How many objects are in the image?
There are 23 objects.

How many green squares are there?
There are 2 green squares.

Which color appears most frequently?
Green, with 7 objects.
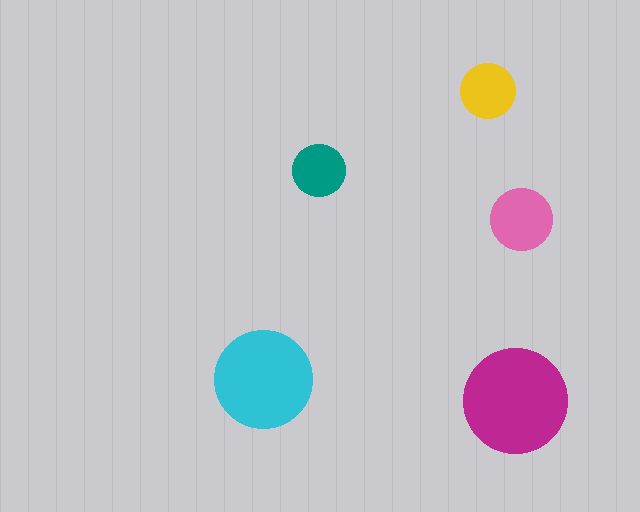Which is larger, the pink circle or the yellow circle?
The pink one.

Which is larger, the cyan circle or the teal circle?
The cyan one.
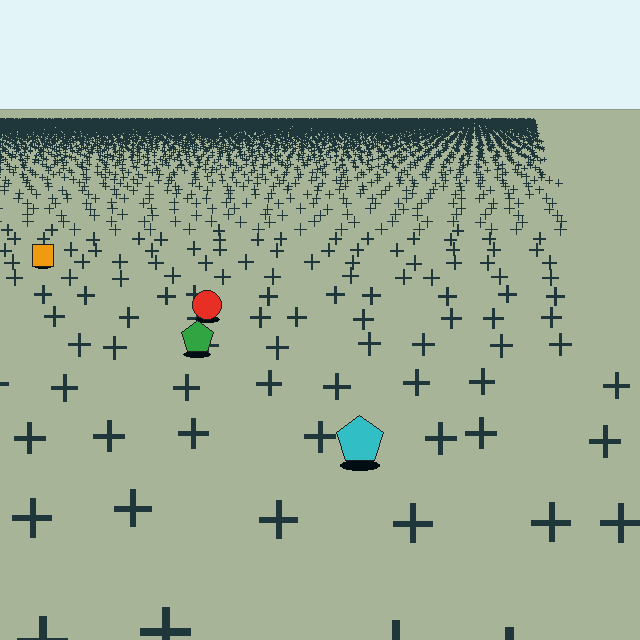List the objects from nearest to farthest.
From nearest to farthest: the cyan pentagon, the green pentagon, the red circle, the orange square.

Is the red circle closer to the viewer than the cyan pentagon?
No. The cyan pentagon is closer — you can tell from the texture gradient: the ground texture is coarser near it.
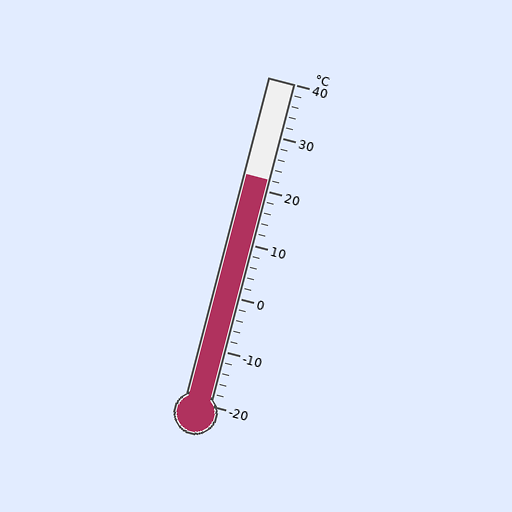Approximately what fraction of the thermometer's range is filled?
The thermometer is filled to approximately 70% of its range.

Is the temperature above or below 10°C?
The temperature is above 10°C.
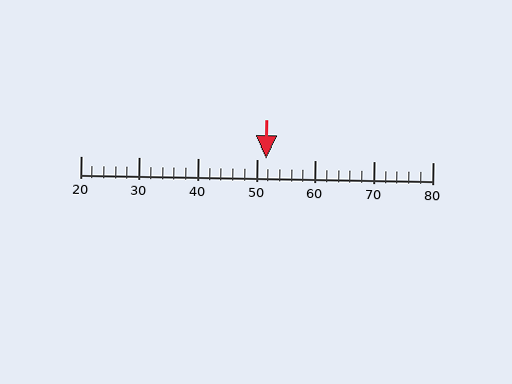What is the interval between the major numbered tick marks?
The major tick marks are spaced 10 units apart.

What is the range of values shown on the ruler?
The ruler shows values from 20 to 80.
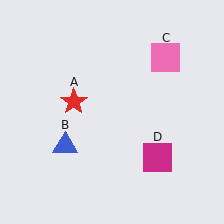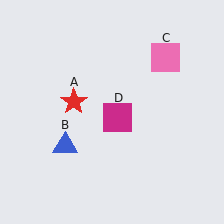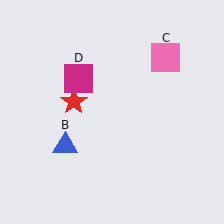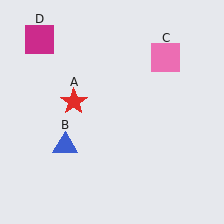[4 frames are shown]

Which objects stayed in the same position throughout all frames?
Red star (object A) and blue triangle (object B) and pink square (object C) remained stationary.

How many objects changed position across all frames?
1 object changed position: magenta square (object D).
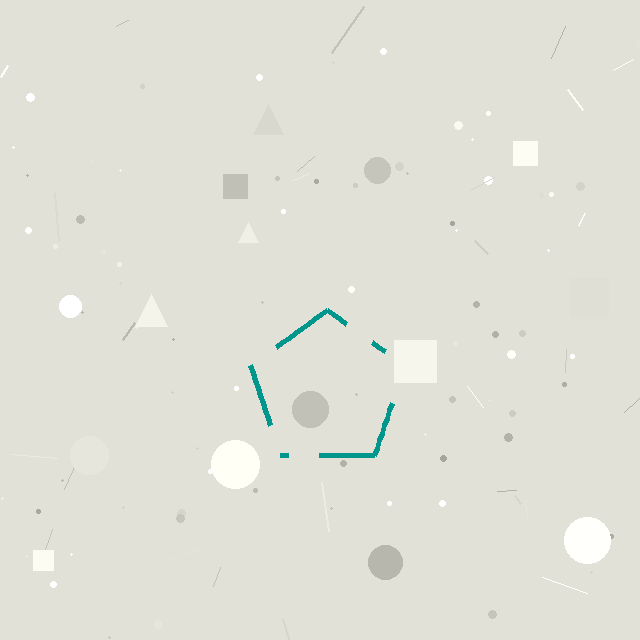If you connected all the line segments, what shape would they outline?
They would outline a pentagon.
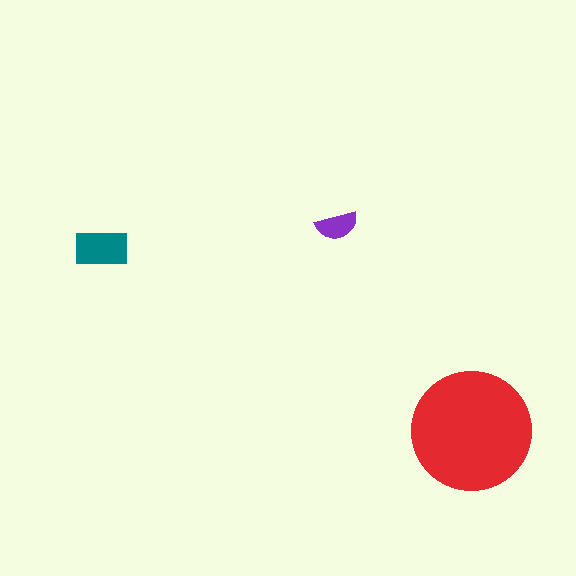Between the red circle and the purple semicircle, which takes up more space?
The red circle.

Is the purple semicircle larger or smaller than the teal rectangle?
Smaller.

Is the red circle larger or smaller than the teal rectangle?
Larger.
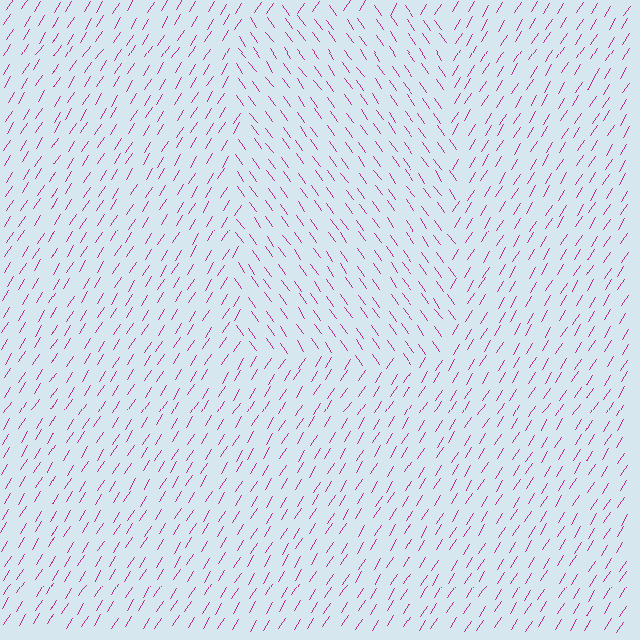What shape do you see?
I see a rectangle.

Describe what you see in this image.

┄┄┄┄┄┄

> TASK: Beginning with the line that holds "Is the temperature above or below 10°C?" and ending with the last line of the material above, extract every line exactly, pictures excluded.

> SOLVED EXERCISE:
Is the temperature above or below 10°C?
The temperature is above 10°C.
What is the interval between the major numbered tick marks?
The major tick marks are spaced 10 units apart.

What is the range of values shown on the ruler?
The ruler shows values from 20 to 80.
[4 frames are shown]

Which objects stayed in the same position throughout all frames?
Red star (object A) and blue triangle (object B) and pink square (object C) remained stationary.

How many objects changed position across all frames?
1 object changed position: magenta square (object D).
If you connected all the line segments, what shape would they outline?
They would outline a pentagon.
Between the red circle and the purple semicircle, which takes up more space?
The red circle.

Is the purple semicircle larger or smaller than the teal rectangle?
Smaller.

Is the red circle larger or smaller than the teal rectangle?
Larger.
What shape do you see?
I see a rectangle.

Describe what you see in this image.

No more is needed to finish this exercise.